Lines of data
=-=-=-=-=
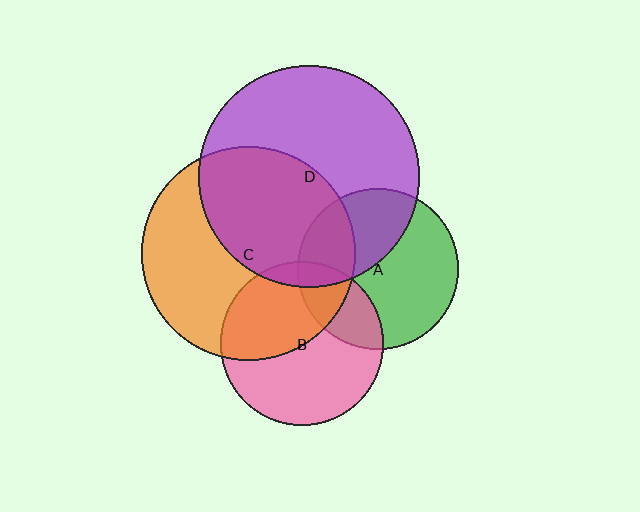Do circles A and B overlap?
Yes.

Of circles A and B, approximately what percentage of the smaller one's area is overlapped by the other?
Approximately 25%.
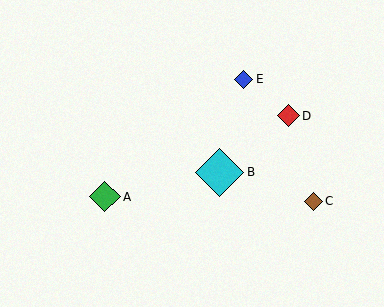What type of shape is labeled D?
Shape D is a red diamond.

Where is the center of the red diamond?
The center of the red diamond is at (288, 116).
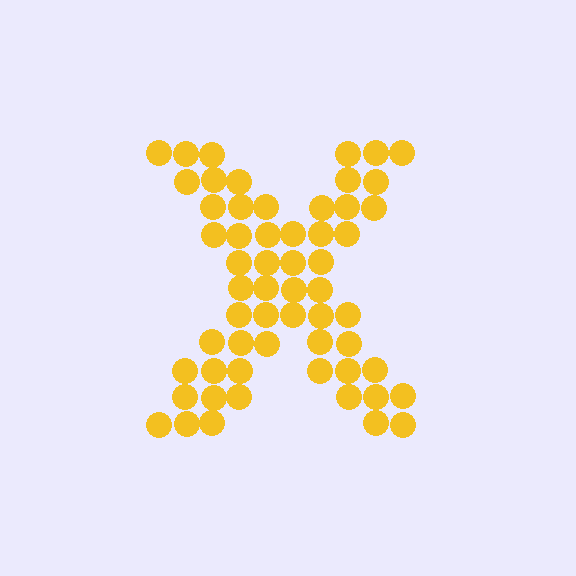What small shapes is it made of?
It is made of small circles.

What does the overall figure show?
The overall figure shows the letter X.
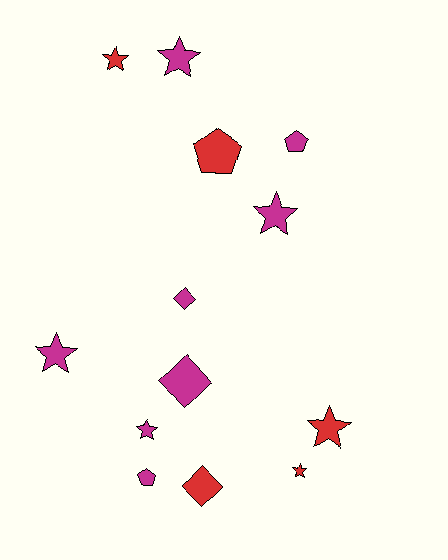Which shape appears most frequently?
Star, with 7 objects.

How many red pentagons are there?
There is 1 red pentagon.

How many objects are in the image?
There are 13 objects.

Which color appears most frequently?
Magenta, with 8 objects.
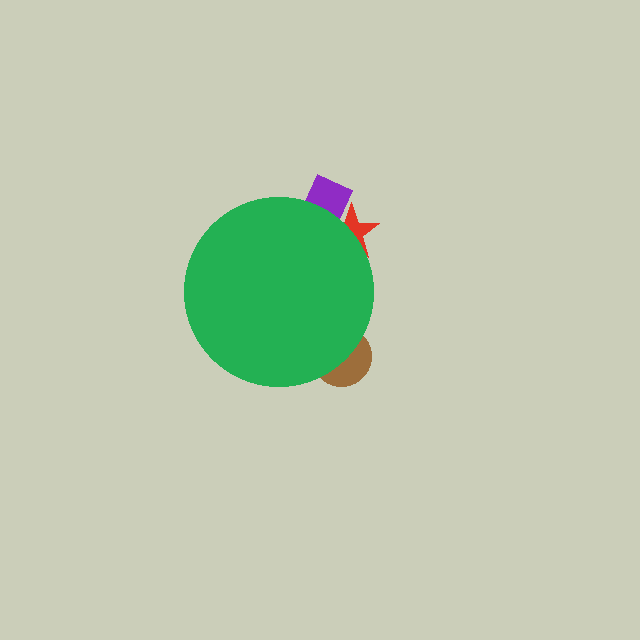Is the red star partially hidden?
Yes, the red star is partially hidden behind the green circle.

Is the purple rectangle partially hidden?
Yes, the purple rectangle is partially hidden behind the green circle.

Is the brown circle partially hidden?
Yes, the brown circle is partially hidden behind the green circle.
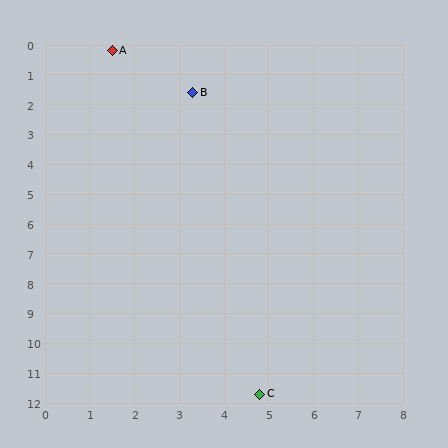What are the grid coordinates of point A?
Point A is at approximately (1.5, 0.2).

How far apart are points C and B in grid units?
Points C and B are about 10.2 grid units apart.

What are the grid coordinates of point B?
Point B is at approximately (3.3, 1.6).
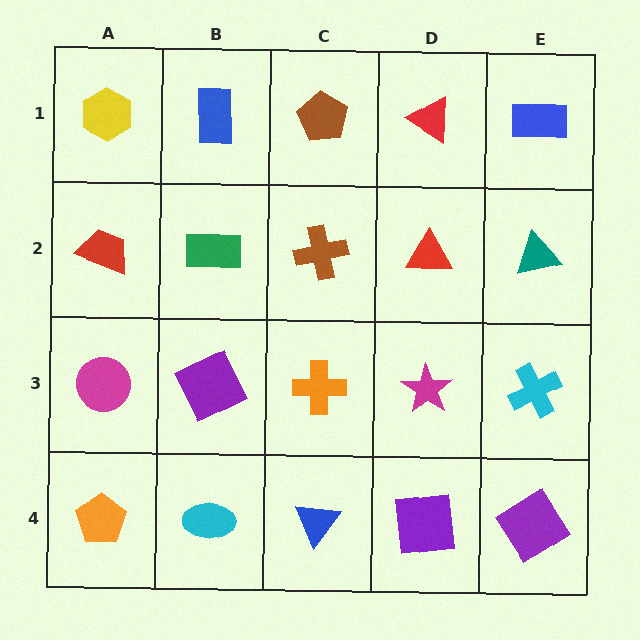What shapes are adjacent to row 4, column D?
A magenta star (row 3, column D), a blue triangle (row 4, column C), a purple diamond (row 4, column E).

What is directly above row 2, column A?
A yellow hexagon.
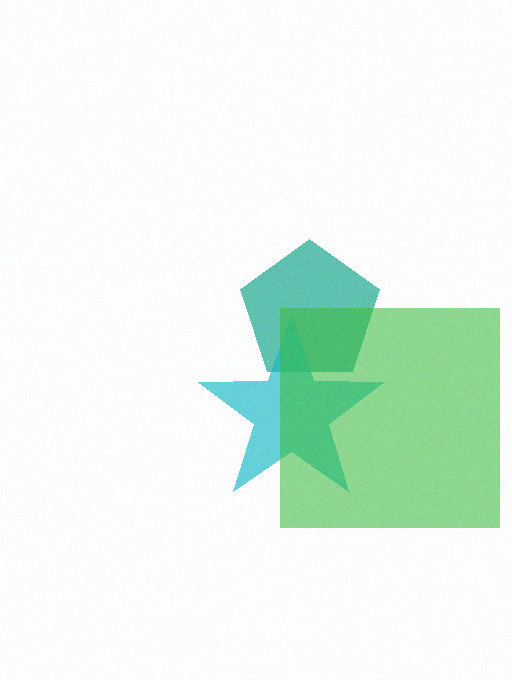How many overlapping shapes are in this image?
There are 3 overlapping shapes in the image.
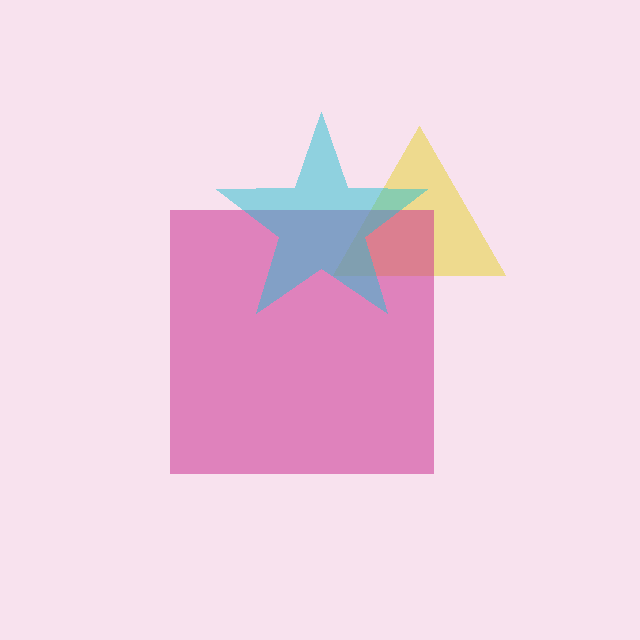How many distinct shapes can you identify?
There are 3 distinct shapes: a yellow triangle, a magenta square, a cyan star.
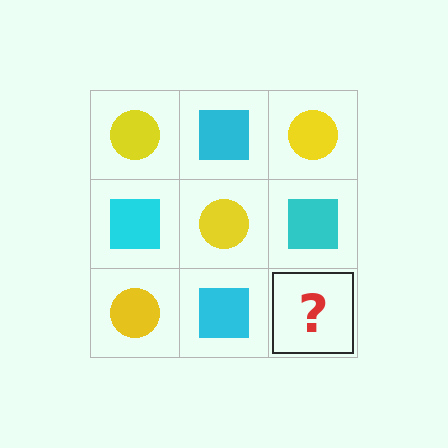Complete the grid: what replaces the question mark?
The question mark should be replaced with a yellow circle.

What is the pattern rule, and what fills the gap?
The rule is that it alternates yellow circle and cyan square in a checkerboard pattern. The gap should be filled with a yellow circle.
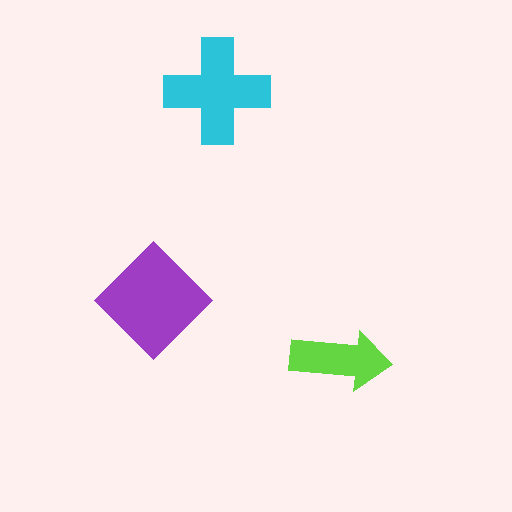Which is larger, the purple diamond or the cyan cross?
The purple diamond.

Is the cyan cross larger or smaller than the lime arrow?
Larger.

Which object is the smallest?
The lime arrow.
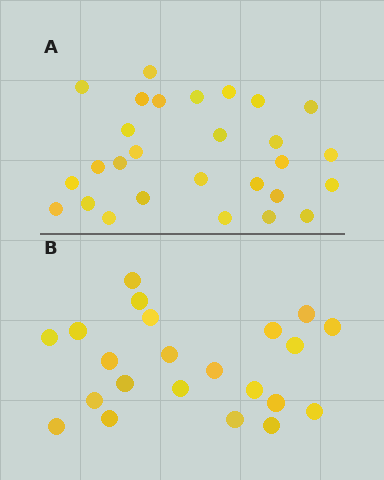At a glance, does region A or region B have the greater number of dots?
Region A (the top region) has more dots.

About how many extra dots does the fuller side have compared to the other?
Region A has about 6 more dots than region B.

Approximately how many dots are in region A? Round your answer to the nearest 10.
About 30 dots. (The exact count is 28, which rounds to 30.)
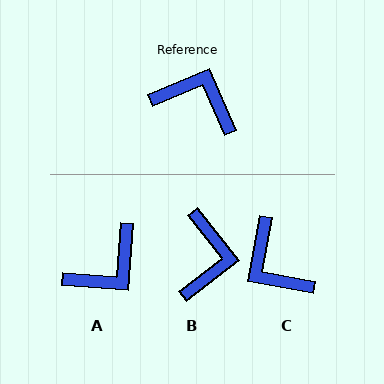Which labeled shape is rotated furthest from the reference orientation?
C, about 146 degrees away.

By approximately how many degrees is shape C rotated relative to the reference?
Approximately 146 degrees counter-clockwise.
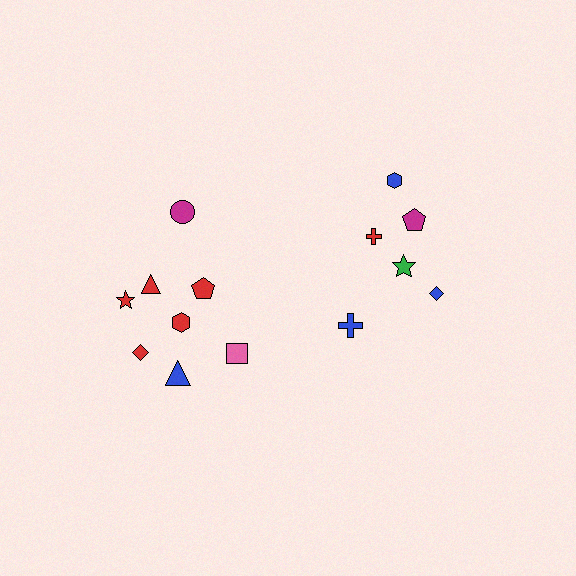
=-=-=-=-=
**Work to be completed**: Copy the data word for word. Pictures do not go in the copy.

**Written answer**:
Do circles A and B overlap?
Yes.

Of circles A and B, approximately what percentage of the smaller one's area is overlapped by the other?
Approximately 25%.
What type of shape is labeled D?
Shape D is a red diamond.

Where is the center of the red diamond?
The center of the red diamond is at (288, 116).
What small shapes is it made of?
It is made of small circles.

What does the overall figure show?
The overall figure shows the letter X.
Which shape appears most frequently?
Star, with 7 objects.

How many red pentagons are there?
There is 1 red pentagon.

How many objects are in the image?
There are 13 objects.

Which color appears most frequently?
Magenta, with 8 objects.
Is the red star partially hidden?
Yes, the red star is partially hidden behind the green circle.

Is the purple rectangle partially hidden?
Yes, the purple rectangle is partially hidden behind the green circle.

Is the brown circle partially hidden?
Yes, the brown circle is partially hidden behind the green circle.
What are the grid coordinates of point A?
Point A is at approximately (1.5, 0.2).

How far apart are points C and B in grid units?
Points C and B are about 10.2 grid units apart.

What are the grid coordinates of point B?
Point B is at approximately (3.3, 1.6).
What shapes are adjacent to row 4, column D?
A magenta star (row 3, column D), a blue triangle (row 4, column C), a purple diamond (row 4, column E).

What is directly above row 2, column A?
A yellow hexagon.
How many overlapping shapes are in this image?
There are 3 overlapping shapes in the image.
How many distinct shapes can you identify?
There are 3 distinct shapes: a yellow triangle, a magenta square, a cyan star.
Complete the grid: what replaces the question mark?
The question mark should be replaced with a yellow circle.

What is the pattern rule, and what fills the gap?
The rule is that it alternates yellow circle and cyan square in a checkerboard pattern. The gap should be filled with a yellow circle.
Which is larger, the purple diamond or the cyan cross?
The purple diamond.

Is the cyan cross larger or smaller than the lime arrow?
Larger.

Which object is the smallest?
The lime arrow.
At a glance, does region A or region B have the greater number of dots?
Region A (the top region) has more dots.

About how many extra dots does the fuller side have compared to the other?
Region A has about 6 more dots than region B.

Approximately how many dots are in region A? Round your answer to the nearest 10.
About 30 dots. (The exact count is 28, which rounds to 30.)
Which labeled shape is rotated furthest from the reference orientation?
C, about 146 degrees away.

By approximately how many degrees is shape C rotated relative to the reference?
Approximately 146 degrees counter-clockwise.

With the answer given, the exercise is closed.